PROBLEM STATEMENT:
Return every line below as is, leaving out the pictures.

'''

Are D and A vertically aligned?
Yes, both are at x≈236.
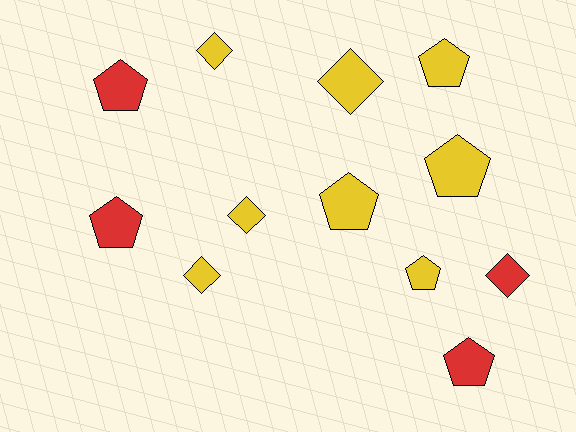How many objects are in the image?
There are 12 objects.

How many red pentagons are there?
There are 3 red pentagons.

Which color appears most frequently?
Yellow, with 8 objects.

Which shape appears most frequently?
Pentagon, with 7 objects.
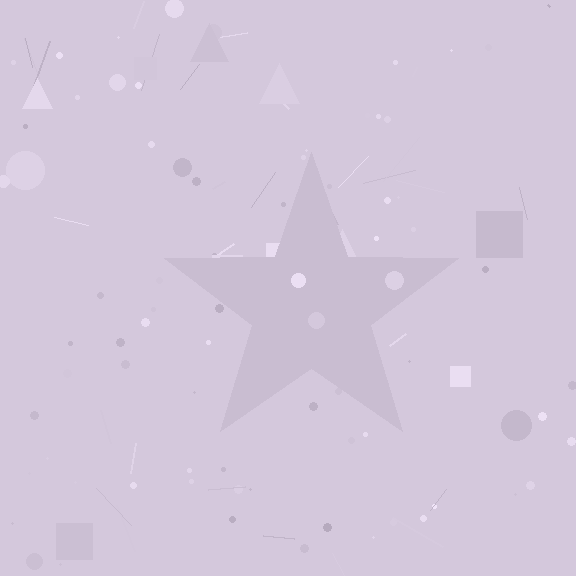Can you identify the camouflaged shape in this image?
The camouflaged shape is a star.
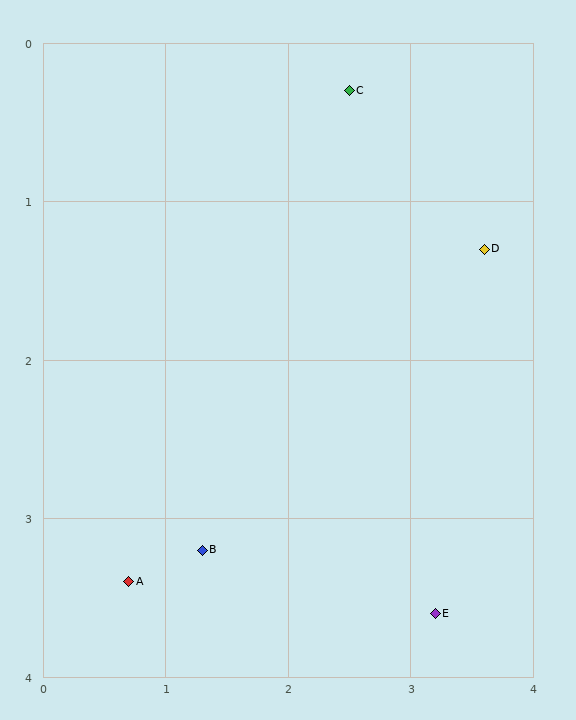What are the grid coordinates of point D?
Point D is at approximately (3.6, 1.3).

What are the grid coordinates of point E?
Point E is at approximately (3.2, 3.6).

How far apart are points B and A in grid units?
Points B and A are about 0.6 grid units apart.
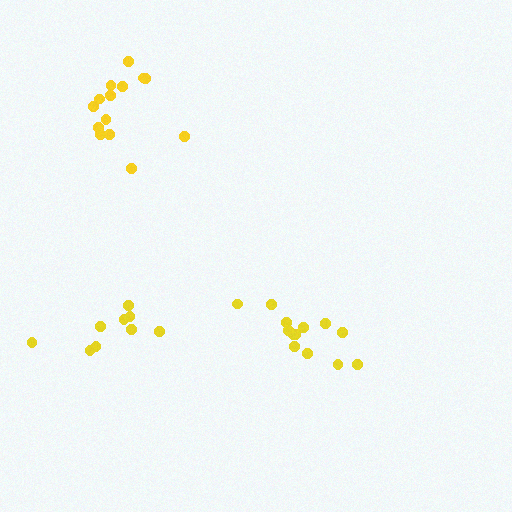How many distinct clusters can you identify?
There are 3 distinct clusters.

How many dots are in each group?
Group 1: 9 dots, Group 2: 14 dots, Group 3: 14 dots (37 total).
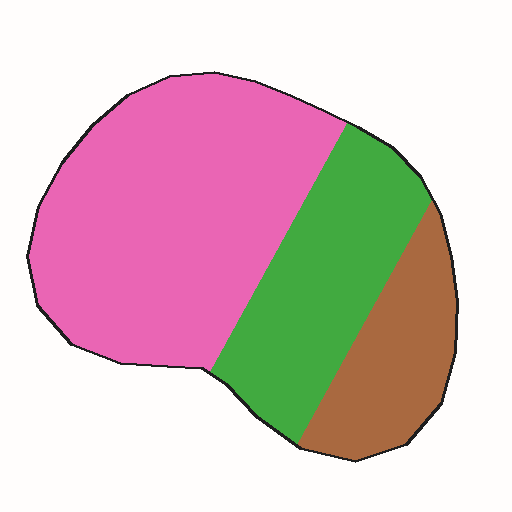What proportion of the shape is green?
Green covers about 30% of the shape.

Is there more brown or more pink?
Pink.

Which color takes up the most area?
Pink, at roughly 55%.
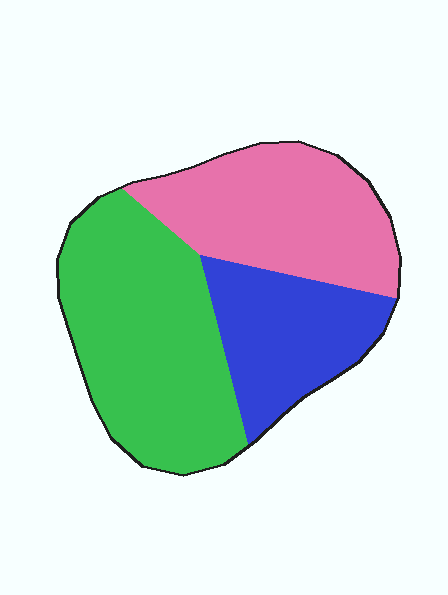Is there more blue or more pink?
Pink.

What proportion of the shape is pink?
Pink takes up about one third (1/3) of the shape.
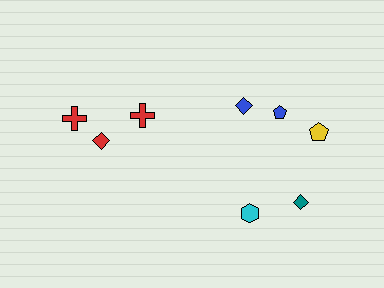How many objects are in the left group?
There are 3 objects.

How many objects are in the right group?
There are 5 objects.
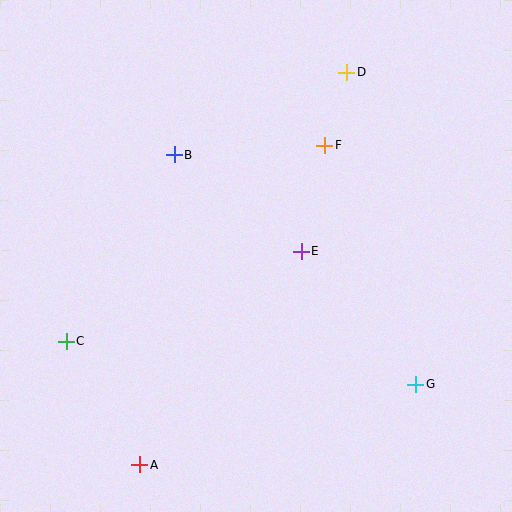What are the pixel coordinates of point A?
Point A is at (140, 465).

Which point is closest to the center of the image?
Point E at (301, 251) is closest to the center.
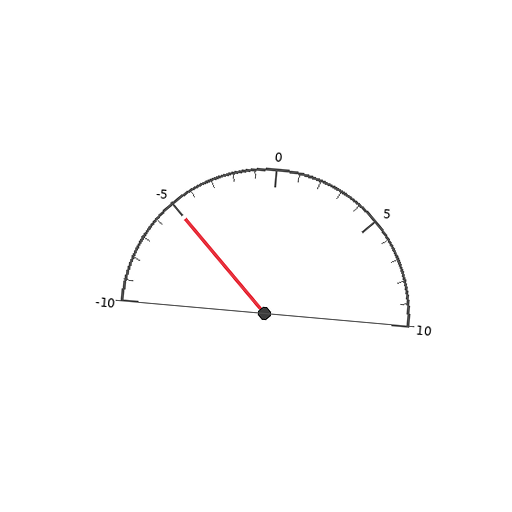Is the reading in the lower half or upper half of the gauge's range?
The reading is in the lower half of the range (-10 to 10).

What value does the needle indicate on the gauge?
The needle indicates approximately -5.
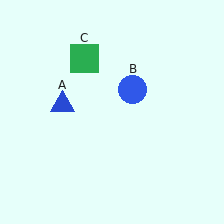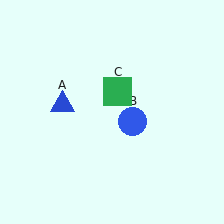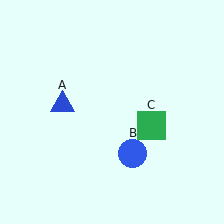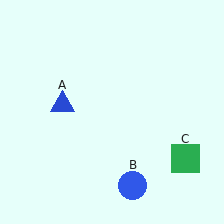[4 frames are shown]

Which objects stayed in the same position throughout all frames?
Blue triangle (object A) remained stationary.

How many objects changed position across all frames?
2 objects changed position: blue circle (object B), green square (object C).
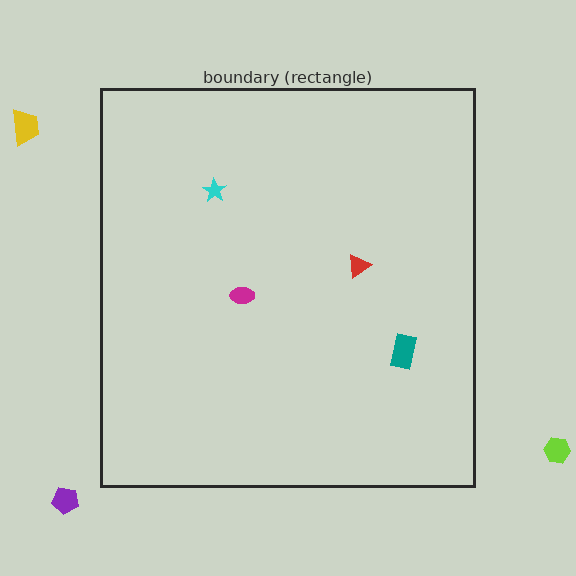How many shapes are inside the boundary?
4 inside, 3 outside.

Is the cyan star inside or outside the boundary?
Inside.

'''

RESULT OF THIS TASK:
Are D and A vertically aligned?
Yes, both are at x≈236.
How many objects are in the image?
There are 12 objects.

How many red pentagons are there?
There are 3 red pentagons.

Which color appears most frequently?
Yellow, with 8 objects.

Which shape appears most frequently?
Pentagon, with 7 objects.
Can you identify the camouflaged shape in this image?
The camouflaged shape is a star.
What are the grid coordinates of point D?
Point D is at approximately (3.6, 1.3).

What are the grid coordinates of point E?
Point E is at approximately (3.2, 3.6).

How far apart are points B and A in grid units?
Points B and A are about 0.6 grid units apart.
How many distinct clusters can you identify?
There are 3 distinct clusters.

How many dots are in each group?
Group 1: 9 dots, Group 2: 14 dots, Group 3: 14 dots (37 total).
What proportion of the shape is green?
Green covers about 30% of the shape.

Is there more brown or more pink?
Pink.

Which color takes up the most area?
Pink, at roughly 55%.
Is there more blue or more pink?
Pink.

What proportion of the shape is pink?
Pink takes up about one third (1/3) of the shape.
How many objects are in the left group?
There are 3 objects.

How many objects are in the right group?
There are 5 objects.
What are the pixel coordinates of point A?
Point A is at (140, 465).

Which point is closest to the center of the image?
Point E at (301, 251) is closest to the center.
Is the reading in the lower half or upper half of the gauge's range?
The reading is in the lower half of the range (-10 to 10).

What value does the needle indicate on the gauge?
The needle indicates approximately -5.
[4 frames are shown]

Which objects stayed in the same position throughout all frames?
Blue triangle (object A) remained stationary.

How many objects changed position across all frames?
2 objects changed position: blue circle (object B), green square (object C).
How many shapes are inside the boundary?
4 inside, 3 outside.

Is the cyan star inside or outside the boundary?
Inside.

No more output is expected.